» **Written request**: Reproduce the records below in full and exactly, without their images.

» **Data supplied**:
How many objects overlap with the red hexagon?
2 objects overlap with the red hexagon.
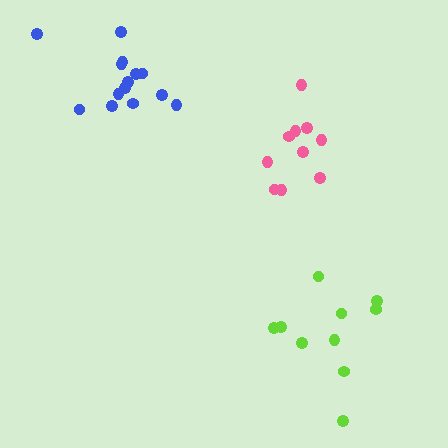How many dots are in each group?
Group 1: 14 dots, Group 2: 10 dots, Group 3: 10 dots (34 total).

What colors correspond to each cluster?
The clusters are colored: blue, pink, lime.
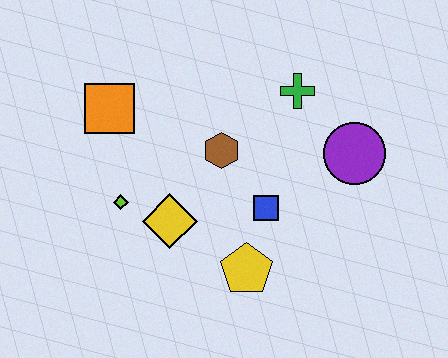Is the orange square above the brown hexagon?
Yes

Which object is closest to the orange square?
The lime diamond is closest to the orange square.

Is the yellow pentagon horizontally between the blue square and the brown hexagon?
Yes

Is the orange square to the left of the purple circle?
Yes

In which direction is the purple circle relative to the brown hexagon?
The purple circle is to the right of the brown hexagon.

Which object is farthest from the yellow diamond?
The purple circle is farthest from the yellow diamond.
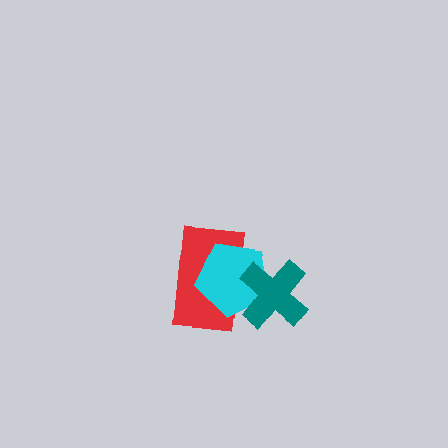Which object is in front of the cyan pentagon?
The teal cross is in front of the cyan pentagon.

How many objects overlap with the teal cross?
1 object overlaps with the teal cross.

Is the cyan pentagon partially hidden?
Yes, it is partially covered by another shape.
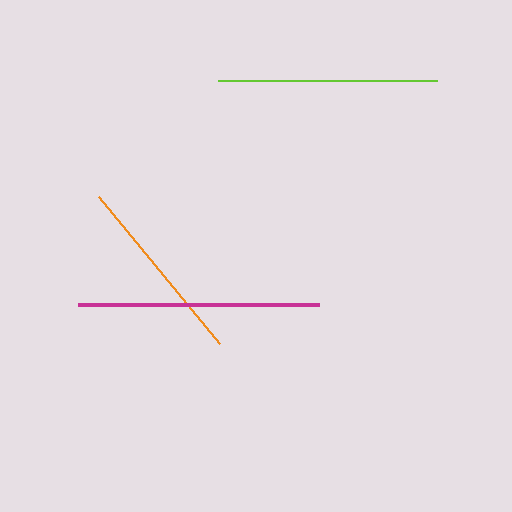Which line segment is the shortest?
The orange line is the shortest at approximately 190 pixels.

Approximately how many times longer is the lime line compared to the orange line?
The lime line is approximately 1.2 times the length of the orange line.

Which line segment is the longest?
The magenta line is the longest at approximately 241 pixels.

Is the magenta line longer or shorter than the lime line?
The magenta line is longer than the lime line.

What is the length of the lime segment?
The lime segment is approximately 219 pixels long.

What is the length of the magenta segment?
The magenta segment is approximately 241 pixels long.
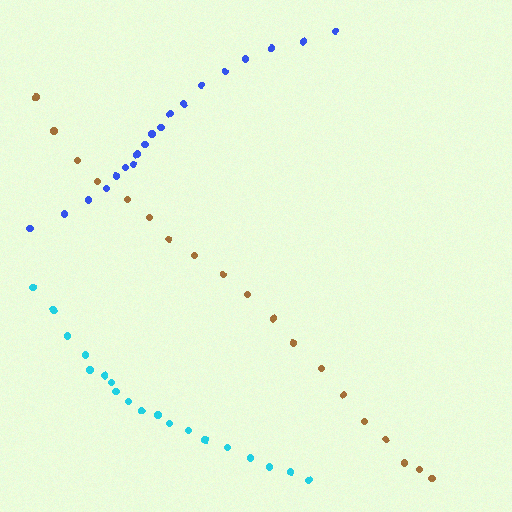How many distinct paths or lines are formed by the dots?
There are 3 distinct paths.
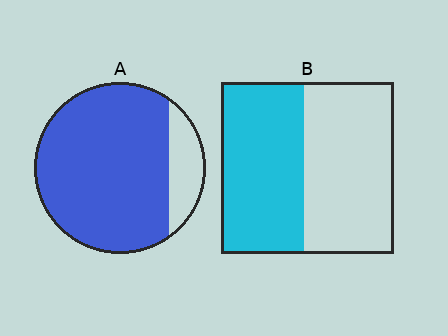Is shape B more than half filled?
Roughly half.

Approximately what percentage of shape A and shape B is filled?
A is approximately 85% and B is approximately 50%.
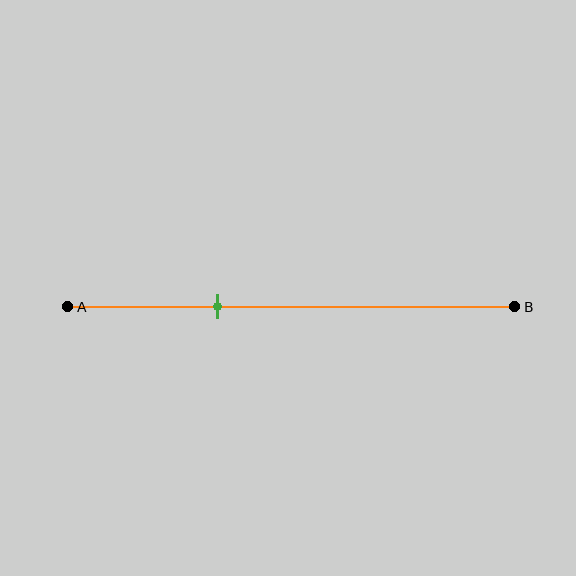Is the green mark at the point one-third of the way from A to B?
Yes, the mark is approximately at the one-third point.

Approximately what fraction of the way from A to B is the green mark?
The green mark is approximately 35% of the way from A to B.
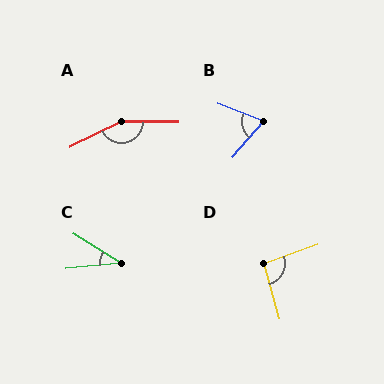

» **Written response**:
How many objects overlap with the red hexagon?
2 objects overlap with the red hexagon.
How many dots are in each group?
Group 1: 14 dots, Group 2: 10 dots, Group 3: 10 dots (34 total).

What colors correspond to each cluster?
The clusters are colored: blue, pink, lime.
Is the orange square above the brown hexagon?
Yes

Which object is closest to the orange square?
The lime diamond is closest to the orange square.

Is the yellow pentagon horizontally between the blue square and the brown hexagon?
Yes

Is the orange square to the left of the purple circle?
Yes

In which direction is the purple circle relative to the brown hexagon?
The purple circle is to the right of the brown hexagon.

Which object is farthest from the yellow diamond?
The purple circle is farthest from the yellow diamond.
Which object is in front of the cyan pentagon?
The teal cross is in front of the cyan pentagon.

How many objects overlap with the teal cross?
1 object overlaps with the teal cross.

Is the cyan pentagon partially hidden?
Yes, it is partially covered by another shape.
Which line segment is the shortest?
The orange line is the shortest at approximately 190 pixels.

Approximately how many times longer is the lime line compared to the orange line?
The lime line is approximately 1.2 times the length of the orange line.

Which line segment is the longest?
The magenta line is the longest at approximately 241 pixels.

Is the magenta line longer or shorter than the lime line?
The magenta line is longer than the lime line.

What is the length of the lime segment?
The lime segment is approximately 219 pixels long.

What is the length of the magenta segment?
The magenta segment is approximately 241 pixels long.
How many distinct paths or lines are formed by the dots?
There are 3 distinct paths.
Is shape B more than half filled?
Roughly half.

Approximately what percentage of shape A and shape B is filled?
A is approximately 85% and B is approximately 50%.
Is the green mark at the point one-third of the way from A to B?
Yes, the mark is approximately at the one-third point.

Approximately what fraction of the way from A to B is the green mark?
The green mark is approximately 35% of the way from A to B.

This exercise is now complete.